■ WRITTEN PROBLEM ■
Each line below should be retyped exactly, with no pictures.

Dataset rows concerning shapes

****************************************

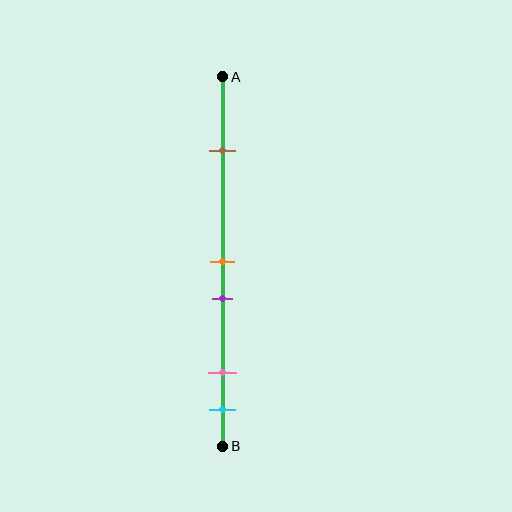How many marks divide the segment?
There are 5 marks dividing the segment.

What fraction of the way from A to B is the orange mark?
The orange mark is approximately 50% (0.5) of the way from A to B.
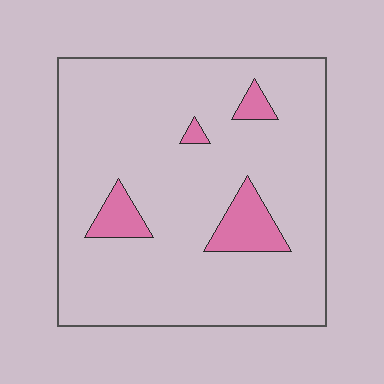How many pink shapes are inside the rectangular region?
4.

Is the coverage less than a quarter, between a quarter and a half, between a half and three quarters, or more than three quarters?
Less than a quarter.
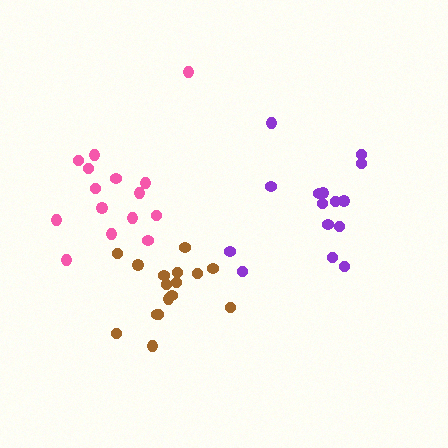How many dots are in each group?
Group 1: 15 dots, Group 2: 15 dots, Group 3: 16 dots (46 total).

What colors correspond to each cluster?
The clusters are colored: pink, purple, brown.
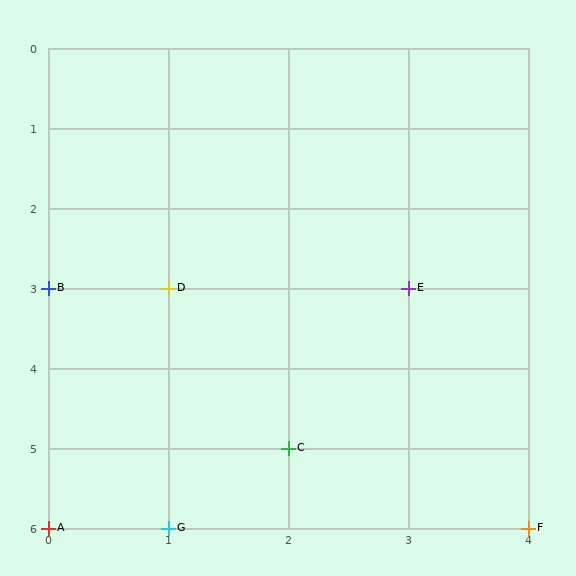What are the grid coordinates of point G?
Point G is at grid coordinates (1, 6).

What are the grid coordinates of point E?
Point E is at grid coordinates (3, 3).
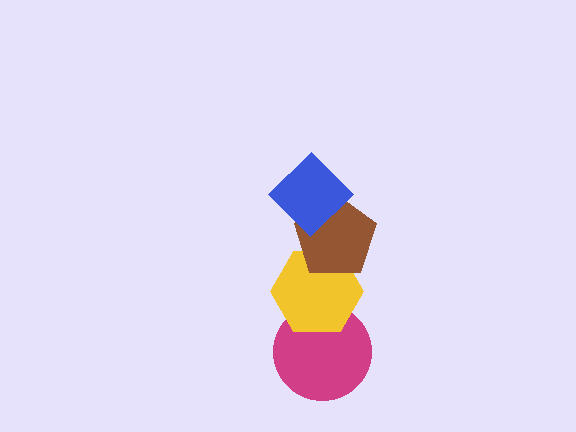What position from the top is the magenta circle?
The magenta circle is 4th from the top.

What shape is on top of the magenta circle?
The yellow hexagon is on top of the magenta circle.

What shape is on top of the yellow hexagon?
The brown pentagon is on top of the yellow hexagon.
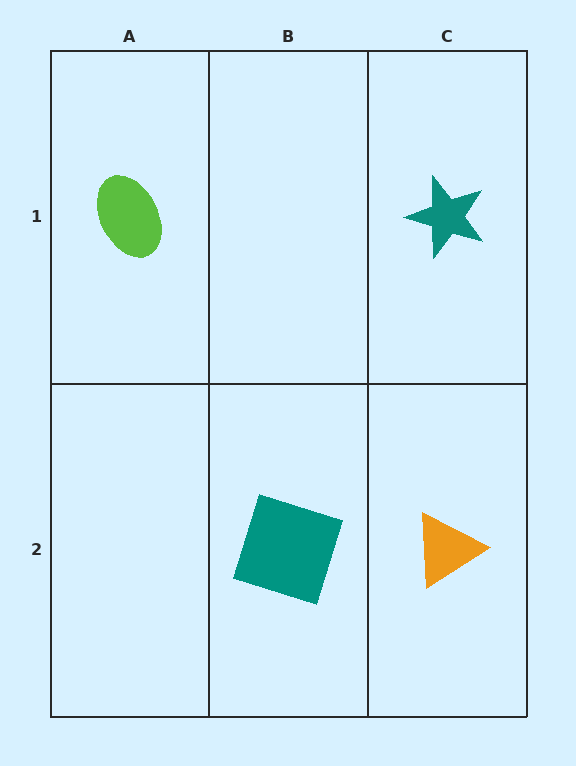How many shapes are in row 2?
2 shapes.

****************************************

■ TASK SOLUTION ■
How many marks divide the segment?
There are 5 marks dividing the segment.

What fraction of the way from A to B is the orange mark?
The orange mark is approximately 50% (0.5) of the way from A to B.
How many pink shapes are inside the rectangular region?
4.

Is the coverage less than a quarter, between a quarter and a half, between a half and three quarters, or more than three quarters?
Less than a quarter.
How many dots are in each group?
Group 1: 15 dots, Group 2: 15 dots, Group 3: 16 dots (46 total).

What colors correspond to each cluster?
The clusters are colored: pink, purple, brown.
What are the grid coordinates of point G?
Point G is at grid coordinates (1, 6).

What are the grid coordinates of point E?
Point E is at grid coordinates (3, 3).
What position from the top is the magenta circle?
The magenta circle is 4th from the top.

What shape is on top of the magenta circle?
The yellow hexagon is on top of the magenta circle.

What shape is on top of the yellow hexagon?
The brown pentagon is on top of the yellow hexagon.
How many shapes are in row 2?
2 shapes.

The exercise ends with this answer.